▸ **CHALLENGE**: Look through the material below and copy exactly the lines from the line with "Which point is closest to the bottom-right" to the line with "What are the pixel coordinates of point C?", those two lines included.

▸ **DATA IN THIS EXERCISE**:
====
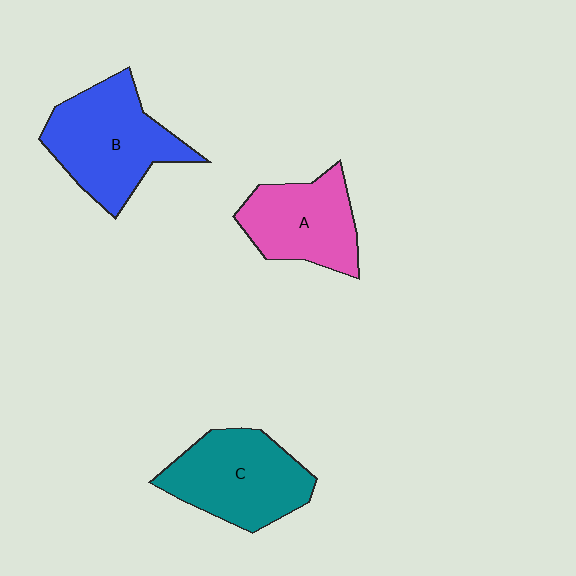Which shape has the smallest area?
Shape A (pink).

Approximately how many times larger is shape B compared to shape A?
====
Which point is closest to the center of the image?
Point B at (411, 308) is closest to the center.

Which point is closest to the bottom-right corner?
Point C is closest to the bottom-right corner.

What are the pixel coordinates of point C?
====
▸ **COMPLETE ANSWER**:
Which point is closest to the bottom-right corner?
Point C is closest to the bottom-right corner.

What are the pixel coordinates of point C?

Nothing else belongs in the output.